Data items
-- -- --
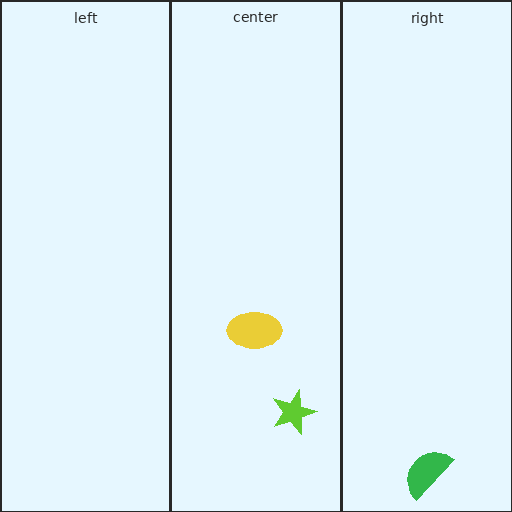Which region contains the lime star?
The center region.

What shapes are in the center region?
The lime star, the yellow ellipse.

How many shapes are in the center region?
2.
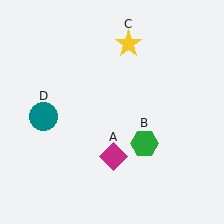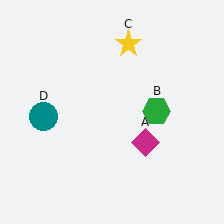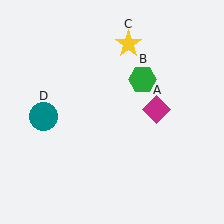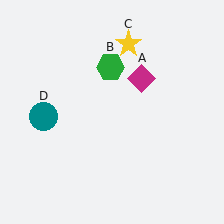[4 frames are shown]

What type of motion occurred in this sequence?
The magenta diamond (object A), green hexagon (object B) rotated counterclockwise around the center of the scene.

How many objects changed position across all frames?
2 objects changed position: magenta diamond (object A), green hexagon (object B).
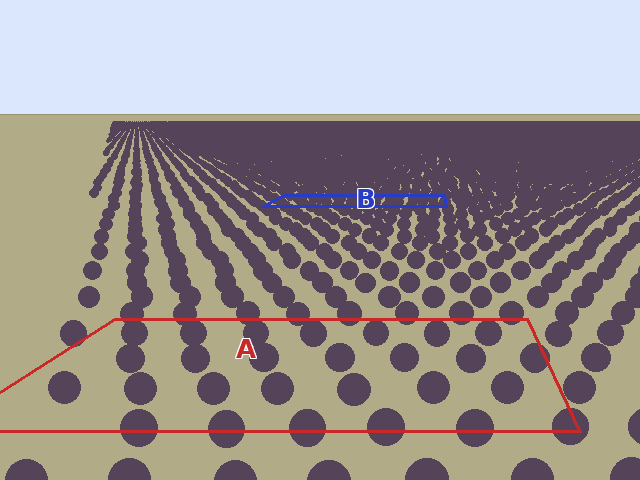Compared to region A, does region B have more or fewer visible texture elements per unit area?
Region B has more texture elements per unit area — they are packed more densely because it is farther away.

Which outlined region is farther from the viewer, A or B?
Region B is farther from the viewer — the texture elements inside it appear smaller and more densely packed.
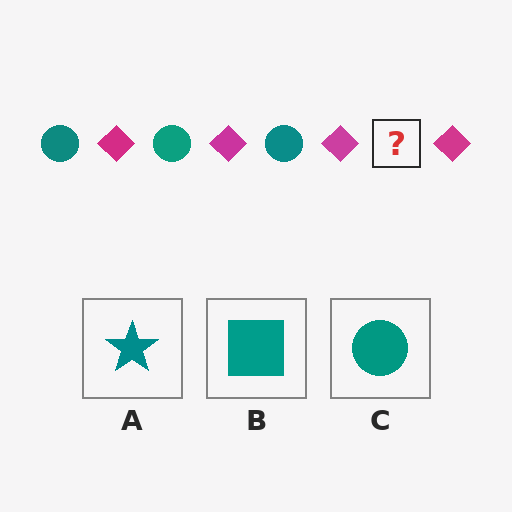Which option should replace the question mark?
Option C.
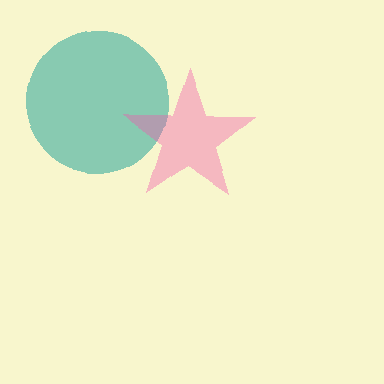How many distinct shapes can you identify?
There are 2 distinct shapes: a teal circle, a pink star.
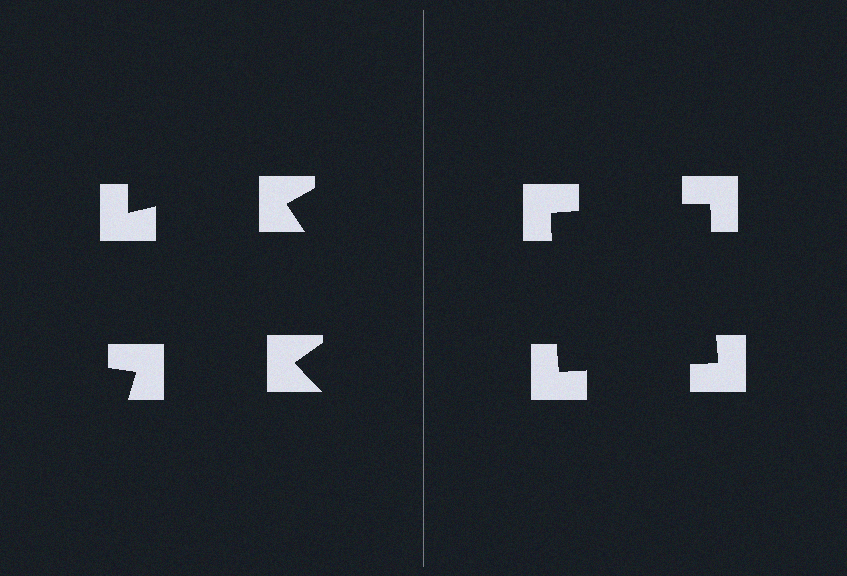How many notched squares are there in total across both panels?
8 — 4 on each side.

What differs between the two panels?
The notched squares are positioned identically on both sides; only the wedge orientations differ. On the right they align to a square; on the left they are misaligned.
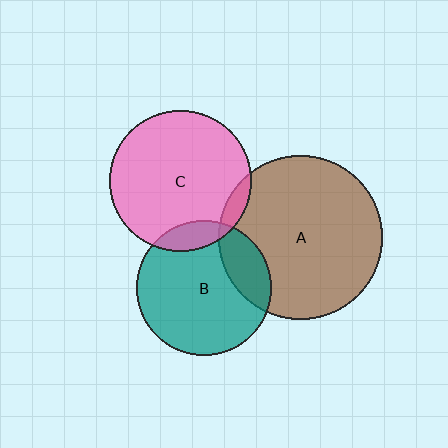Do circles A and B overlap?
Yes.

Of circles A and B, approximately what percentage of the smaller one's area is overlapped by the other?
Approximately 20%.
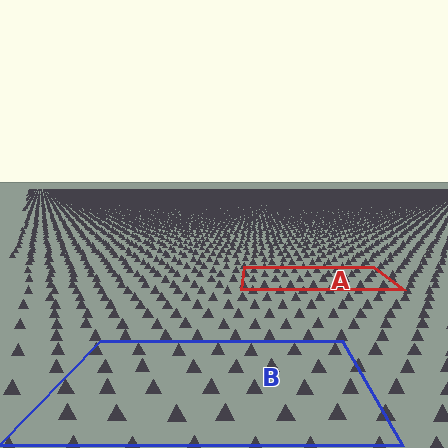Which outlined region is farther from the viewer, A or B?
Region A is farther from the viewer — the texture elements inside it appear smaller and more densely packed.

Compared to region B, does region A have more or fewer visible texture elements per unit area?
Region A has more texture elements per unit area — they are packed more densely because it is farther away.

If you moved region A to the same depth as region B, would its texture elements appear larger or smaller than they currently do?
They would appear larger. At a closer depth, the same texture elements are projected at a bigger on-screen size.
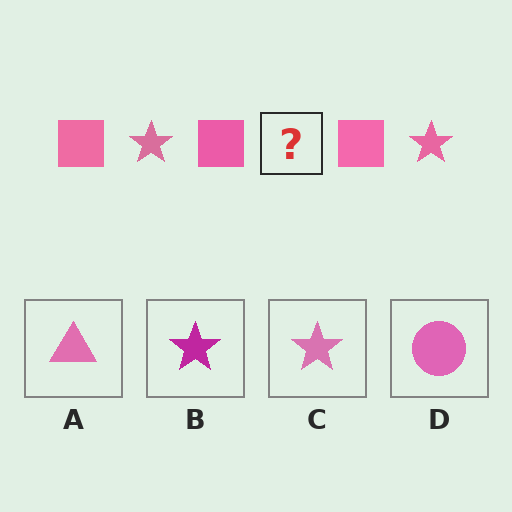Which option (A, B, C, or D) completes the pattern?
C.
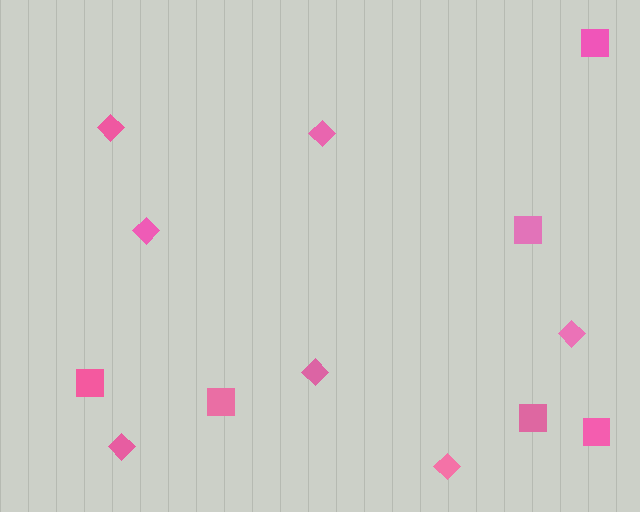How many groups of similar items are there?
There are 2 groups: one group of squares (6) and one group of diamonds (7).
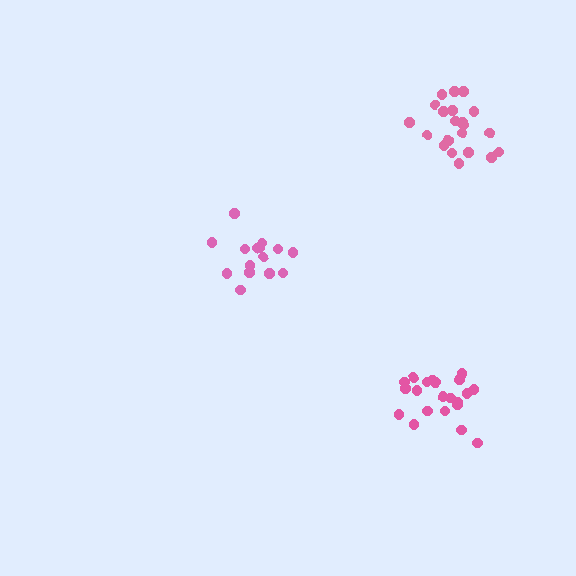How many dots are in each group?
Group 1: 15 dots, Group 2: 21 dots, Group 3: 21 dots (57 total).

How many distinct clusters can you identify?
There are 3 distinct clusters.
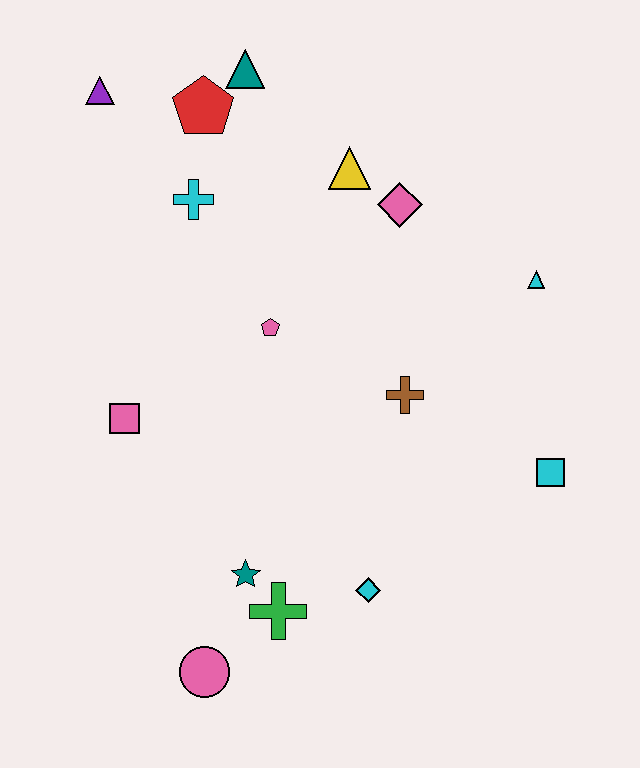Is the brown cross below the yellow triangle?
Yes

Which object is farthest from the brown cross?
The purple triangle is farthest from the brown cross.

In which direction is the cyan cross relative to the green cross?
The cyan cross is above the green cross.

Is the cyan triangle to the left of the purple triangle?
No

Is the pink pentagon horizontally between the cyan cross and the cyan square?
Yes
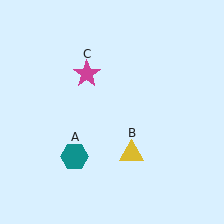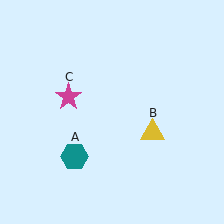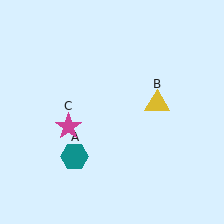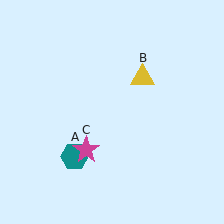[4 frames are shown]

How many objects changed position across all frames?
2 objects changed position: yellow triangle (object B), magenta star (object C).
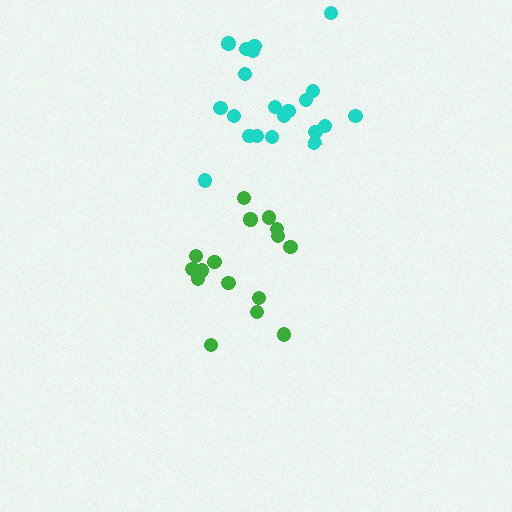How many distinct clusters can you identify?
There are 2 distinct clusters.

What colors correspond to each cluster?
The clusters are colored: green, cyan.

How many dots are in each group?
Group 1: 16 dots, Group 2: 21 dots (37 total).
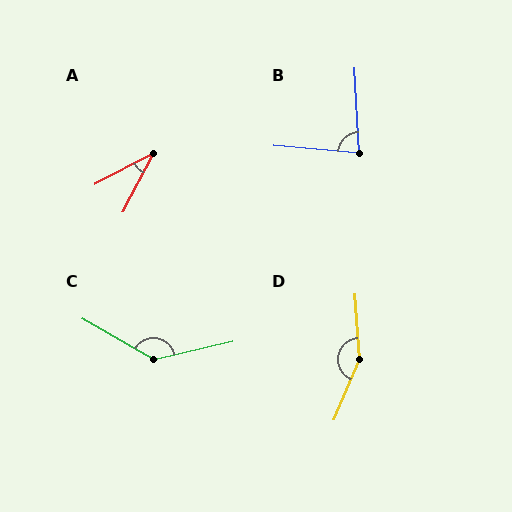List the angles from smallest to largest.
A (35°), B (82°), C (137°), D (153°).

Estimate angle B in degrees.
Approximately 82 degrees.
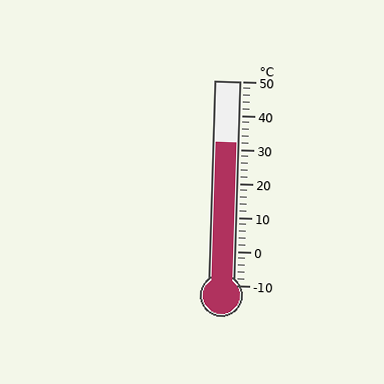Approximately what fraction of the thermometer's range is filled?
The thermometer is filled to approximately 70% of its range.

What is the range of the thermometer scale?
The thermometer scale ranges from -10°C to 50°C.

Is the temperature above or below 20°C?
The temperature is above 20°C.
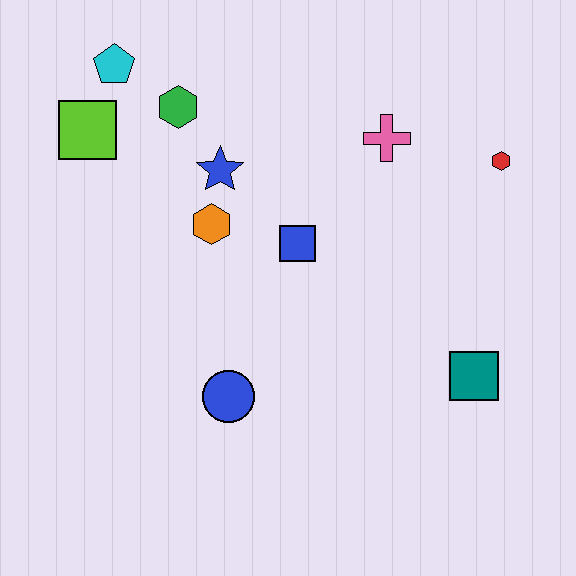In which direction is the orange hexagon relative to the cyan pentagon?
The orange hexagon is below the cyan pentagon.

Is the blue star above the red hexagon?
No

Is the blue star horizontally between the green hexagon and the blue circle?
Yes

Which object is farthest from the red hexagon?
The lime square is farthest from the red hexagon.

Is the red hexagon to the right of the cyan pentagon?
Yes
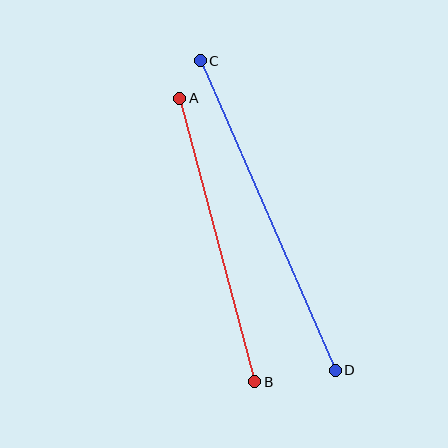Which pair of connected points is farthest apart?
Points C and D are farthest apart.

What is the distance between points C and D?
The distance is approximately 338 pixels.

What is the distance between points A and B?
The distance is approximately 293 pixels.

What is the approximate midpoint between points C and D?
The midpoint is at approximately (268, 216) pixels.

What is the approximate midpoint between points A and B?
The midpoint is at approximately (217, 240) pixels.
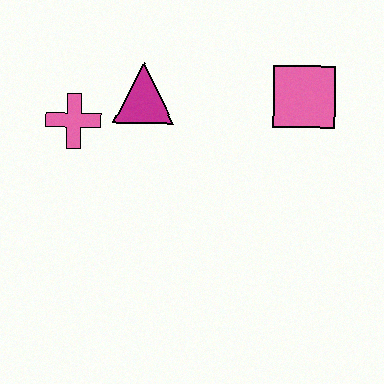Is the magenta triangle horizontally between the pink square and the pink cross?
Yes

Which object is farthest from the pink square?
The pink cross is farthest from the pink square.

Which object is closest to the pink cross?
The magenta triangle is closest to the pink cross.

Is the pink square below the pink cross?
No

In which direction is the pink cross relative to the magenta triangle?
The pink cross is to the left of the magenta triangle.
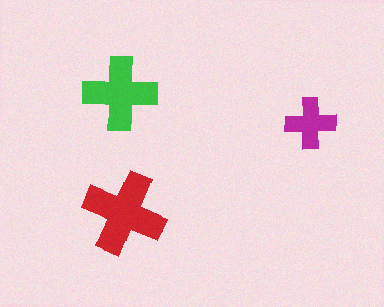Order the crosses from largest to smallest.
the red one, the green one, the magenta one.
-- -- --
### What the exercise asks
From the line that contains "Is the pink square below the pink cross?" to the end of the material above, output every line exactly, both ends included, but leave out any pictures.

### Answer to the problem
Is the pink square below the pink cross?
No

In which direction is the pink cross relative to the magenta triangle?
The pink cross is to the left of the magenta triangle.
Order the crosses from largest to smallest.
the red one, the green one, the magenta one.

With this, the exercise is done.